In the entries that follow, locate the line with "Which is larger, the yellow cross or the cyan", then restate that line and all later lines exactly as they appear, leaving pictures out.
start
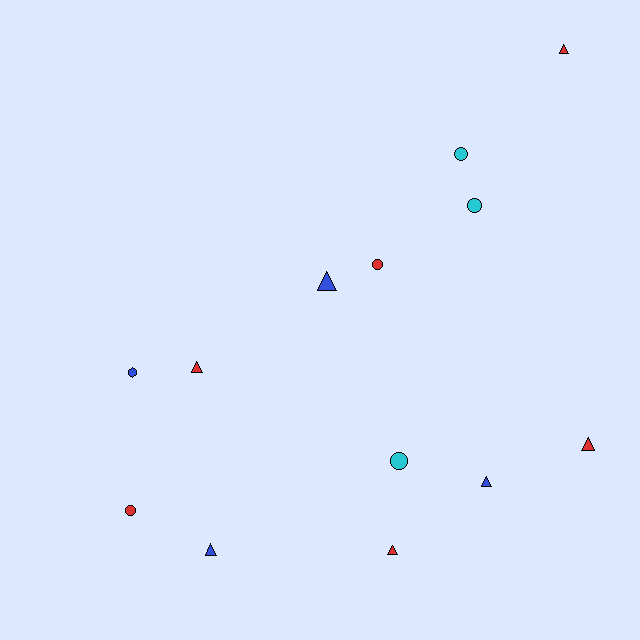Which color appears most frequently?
Red, with 6 objects.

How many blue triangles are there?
There are 3 blue triangles.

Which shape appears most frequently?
Triangle, with 7 objects.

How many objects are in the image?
There are 13 objects.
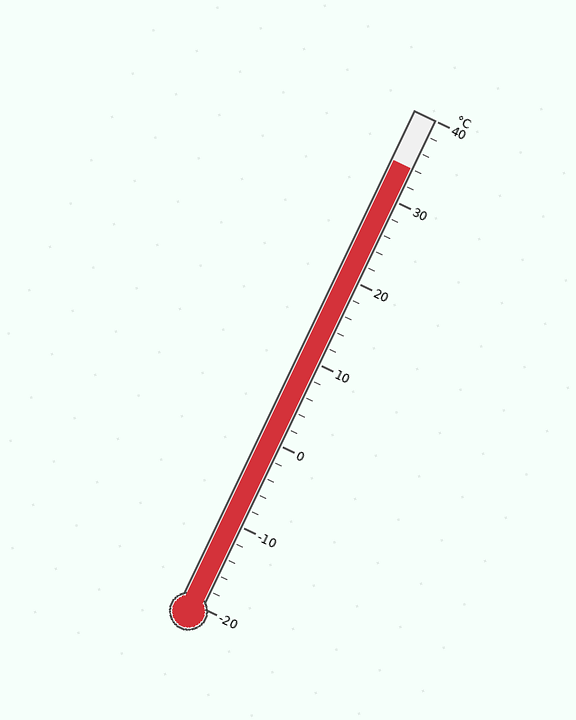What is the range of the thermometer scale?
The thermometer scale ranges from -20°C to 40°C.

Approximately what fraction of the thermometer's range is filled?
The thermometer is filled to approximately 90% of its range.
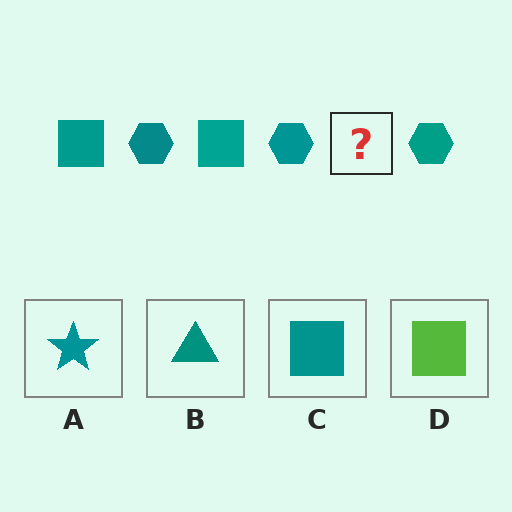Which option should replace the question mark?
Option C.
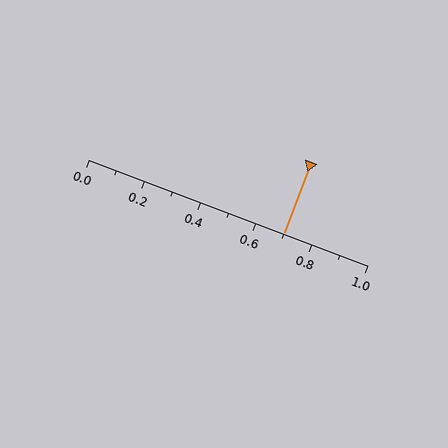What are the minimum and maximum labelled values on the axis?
The axis runs from 0.0 to 1.0.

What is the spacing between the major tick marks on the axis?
The major ticks are spaced 0.2 apart.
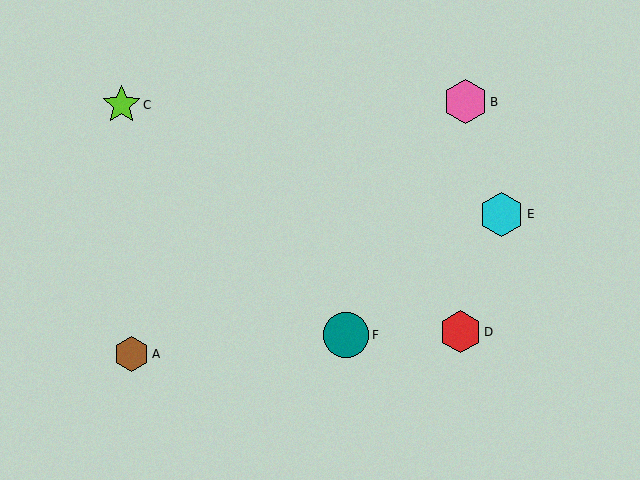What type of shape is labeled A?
Shape A is a brown hexagon.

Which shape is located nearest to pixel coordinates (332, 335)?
The teal circle (labeled F) at (346, 335) is nearest to that location.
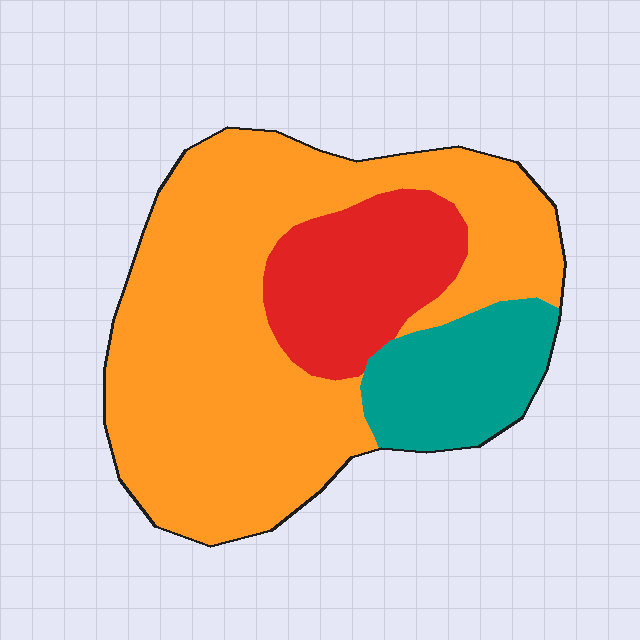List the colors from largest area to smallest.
From largest to smallest: orange, red, teal.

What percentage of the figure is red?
Red covers around 20% of the figure.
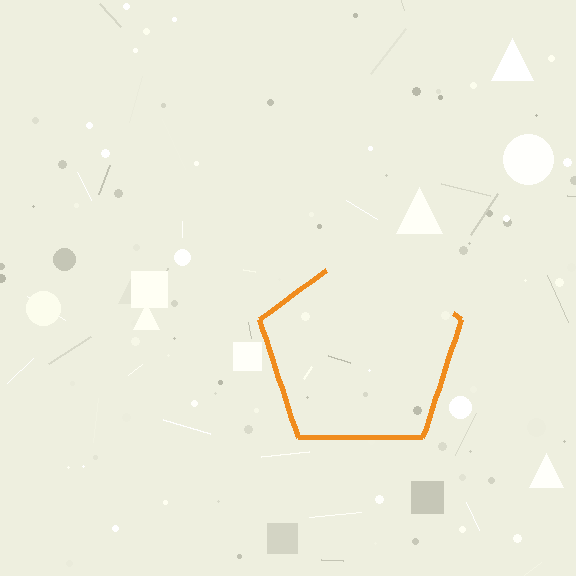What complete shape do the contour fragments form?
The contour fragments form a pentagon.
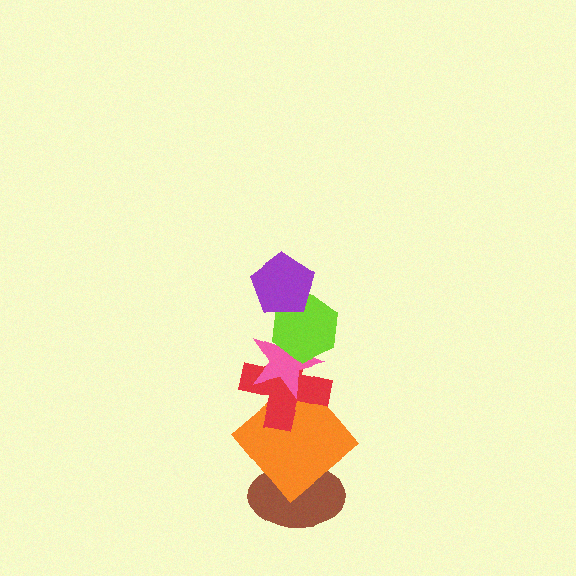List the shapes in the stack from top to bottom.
From top to bottom: the purple pentagon, the lime hexagon, the pink star, the red cross, the orange diamond, the brown ellipse.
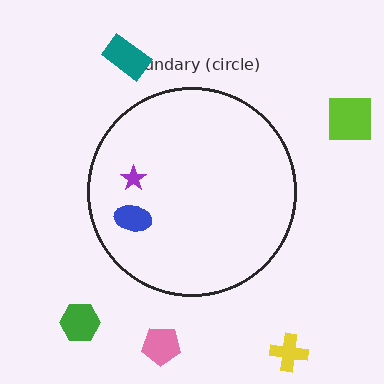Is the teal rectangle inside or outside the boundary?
Outside.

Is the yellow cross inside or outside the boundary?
Outside.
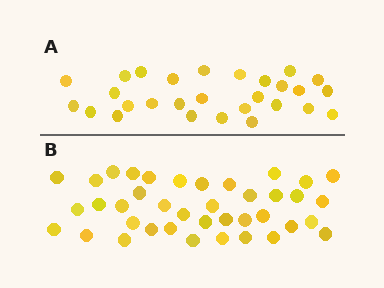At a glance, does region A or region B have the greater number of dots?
Region B (the bottom region) has more dots.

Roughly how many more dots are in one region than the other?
Region B has roughly 12 or so more dots than region A.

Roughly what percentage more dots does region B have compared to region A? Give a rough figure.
About 40% more.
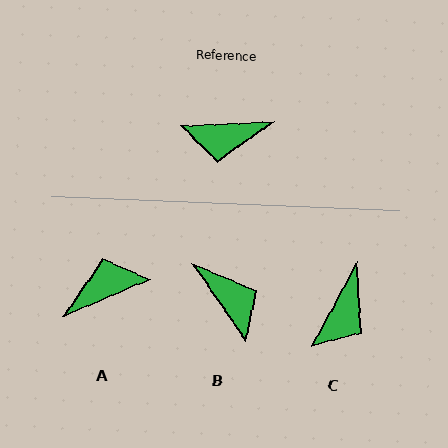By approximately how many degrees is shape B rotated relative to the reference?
Approximately 123 degrees counter-clockwise.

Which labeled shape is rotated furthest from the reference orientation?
A, about 160 degrees away.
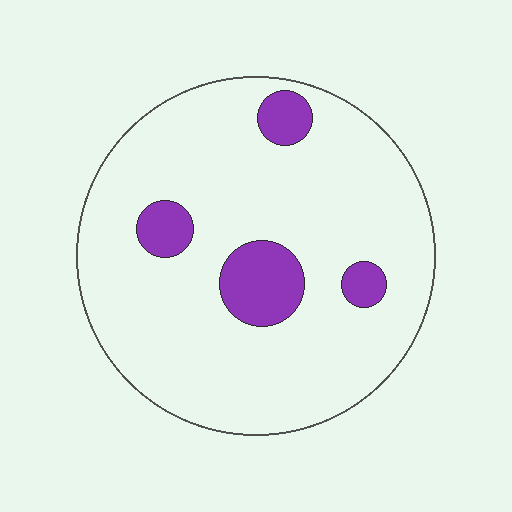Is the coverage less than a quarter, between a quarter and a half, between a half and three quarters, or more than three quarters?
Less than a quarter.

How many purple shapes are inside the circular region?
4.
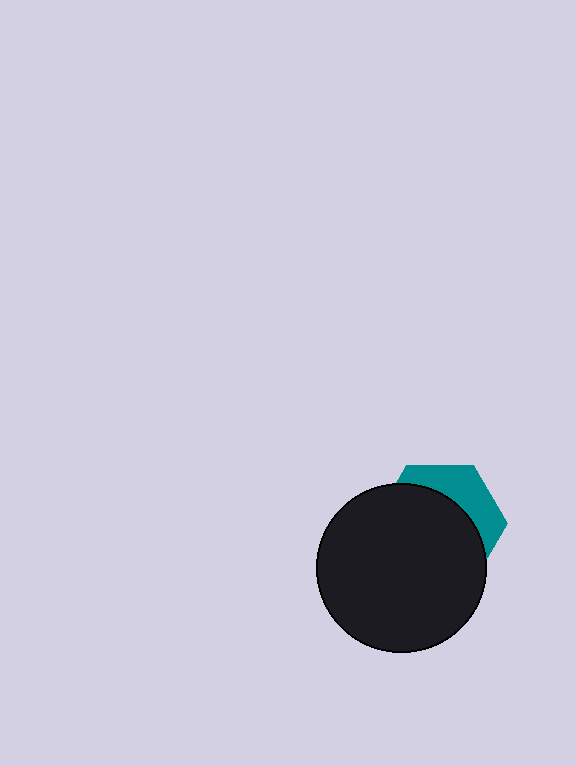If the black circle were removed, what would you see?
You would see the complete teal hexagon.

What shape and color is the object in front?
The object in front is a black circle.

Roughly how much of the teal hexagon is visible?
A small part of it is visible (roughly 31%).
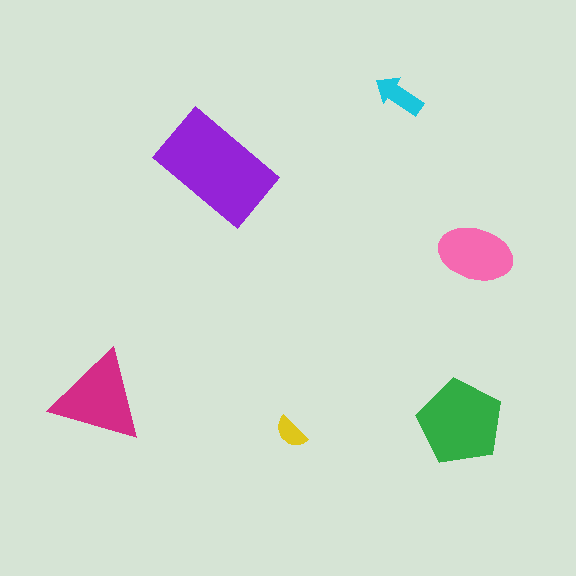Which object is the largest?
The purple rectangle.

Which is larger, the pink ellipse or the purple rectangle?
The purple rectangle.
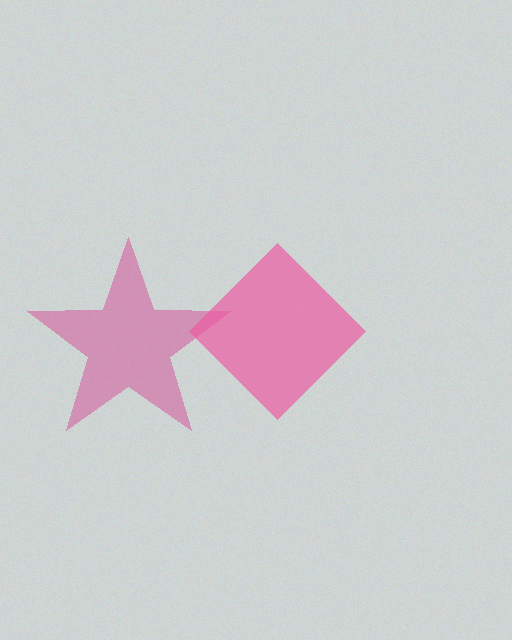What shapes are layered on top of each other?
The layered shapes are: a magenta star, a pink diamond.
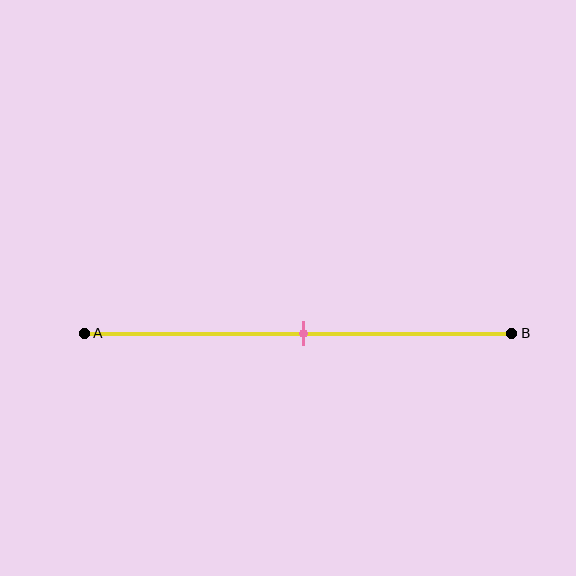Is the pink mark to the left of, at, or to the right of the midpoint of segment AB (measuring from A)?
The pink mark is approximately at the midpoint of segment AB.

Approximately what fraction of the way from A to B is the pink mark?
The pink mark is approximately 50% of the way from A to B.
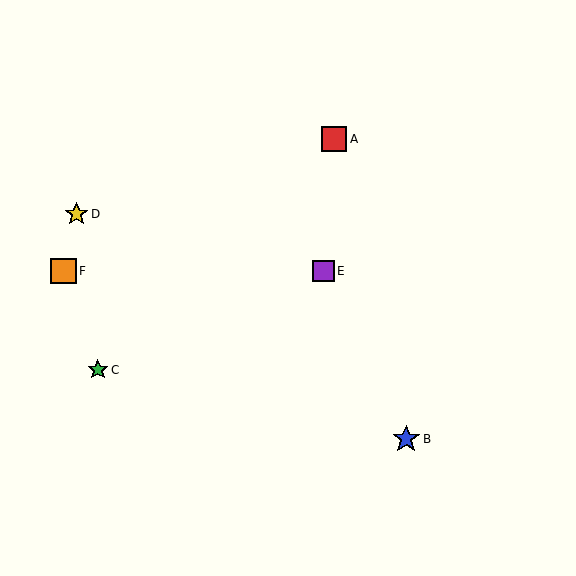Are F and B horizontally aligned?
No, F is at y≈271 and B is at y≈439.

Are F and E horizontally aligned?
Yes, both are at y≈271.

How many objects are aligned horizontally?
2 objects (E, F) are aligned horizontally.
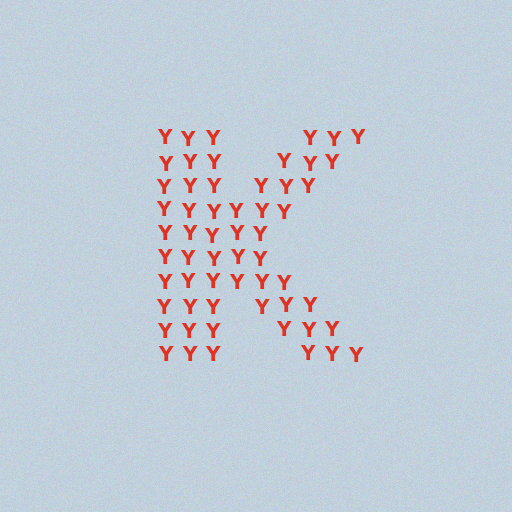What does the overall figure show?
The overall figure shows the letter K.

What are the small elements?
The small elements are letter Y's.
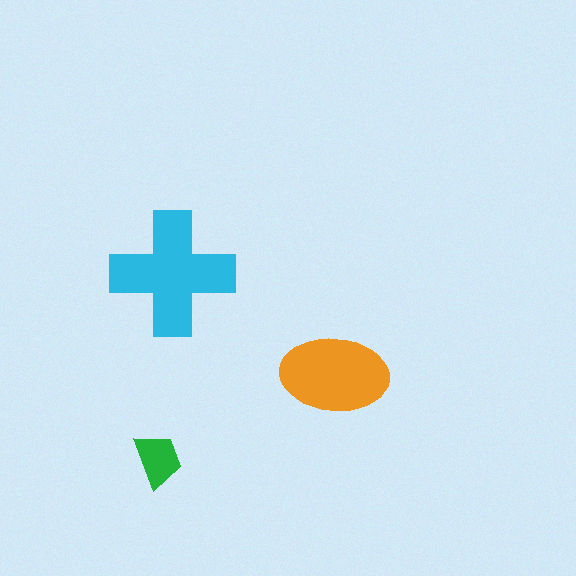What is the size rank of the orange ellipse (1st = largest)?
2nd.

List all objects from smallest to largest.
The green trapezoid, the orange ellipse, the cyan cross.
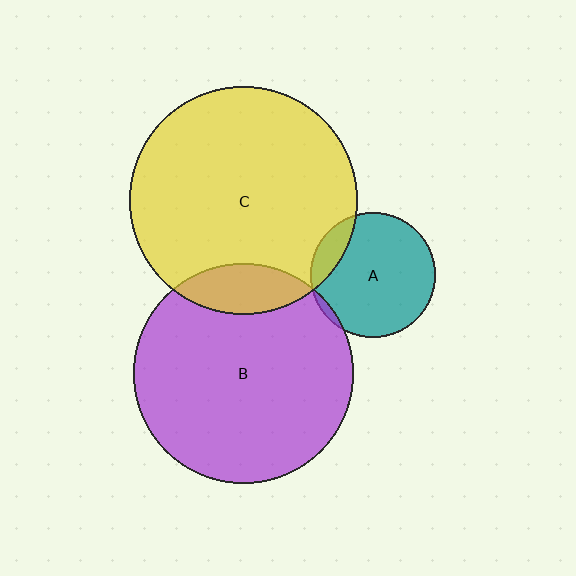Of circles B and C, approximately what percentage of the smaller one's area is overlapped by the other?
Approximately 15%.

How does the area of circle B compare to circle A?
Approximately 3.1 times.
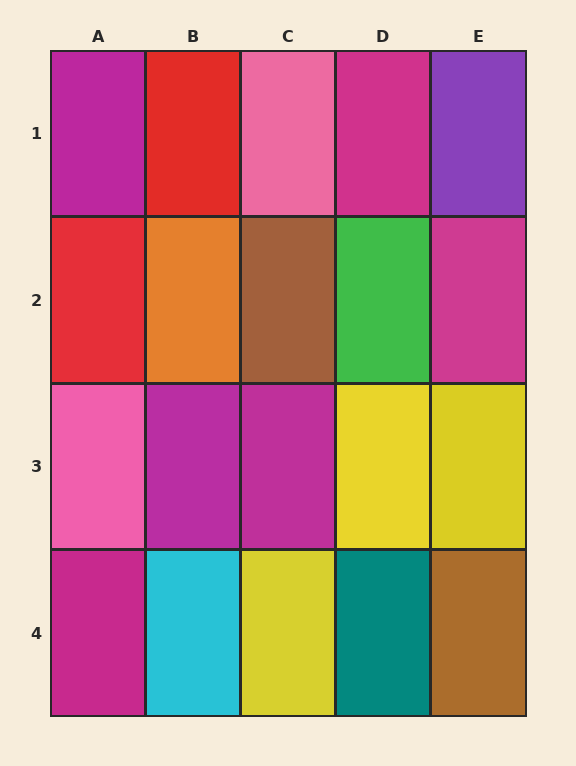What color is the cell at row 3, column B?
Magenta.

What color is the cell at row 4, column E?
Brown.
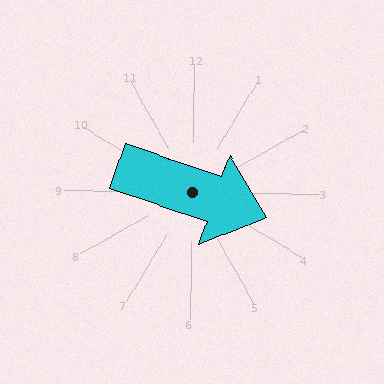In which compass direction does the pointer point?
East.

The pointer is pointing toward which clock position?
Roughly 4 o'clock.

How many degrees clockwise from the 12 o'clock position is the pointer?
Approximately 108 degrees.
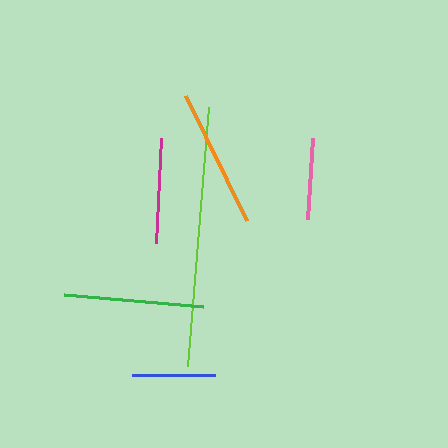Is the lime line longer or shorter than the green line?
The lime line is longer than the green line.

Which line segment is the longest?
The lime line is the longest at approximately 259 pixels.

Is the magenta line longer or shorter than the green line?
The green line is longer than the magenta line.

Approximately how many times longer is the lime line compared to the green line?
The lime line is approximately 1.9 times the length of the green line.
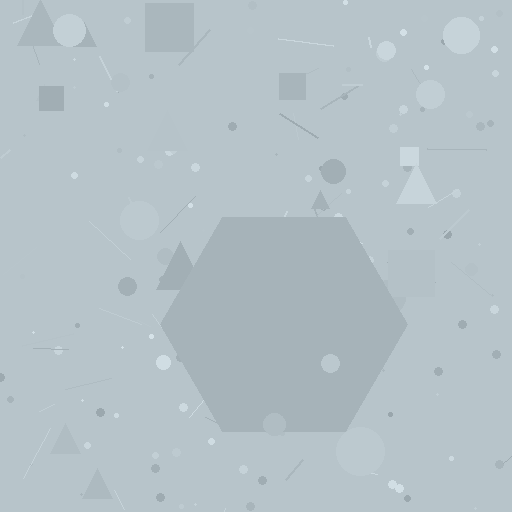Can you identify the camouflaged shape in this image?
The camouflaged shape is a hexagon.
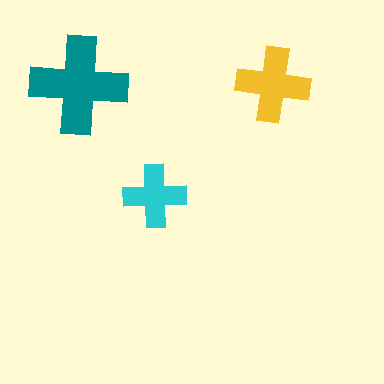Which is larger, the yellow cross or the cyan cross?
The yellow one.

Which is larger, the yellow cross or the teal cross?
The teal one.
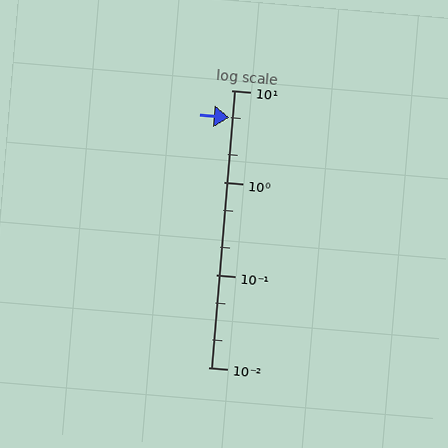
end
**Expected answer**
Which is larger, the yellow cross or the cyan cross?
The yellow one.

Which is larger, the yellow cross or the teal cross?
The teal one.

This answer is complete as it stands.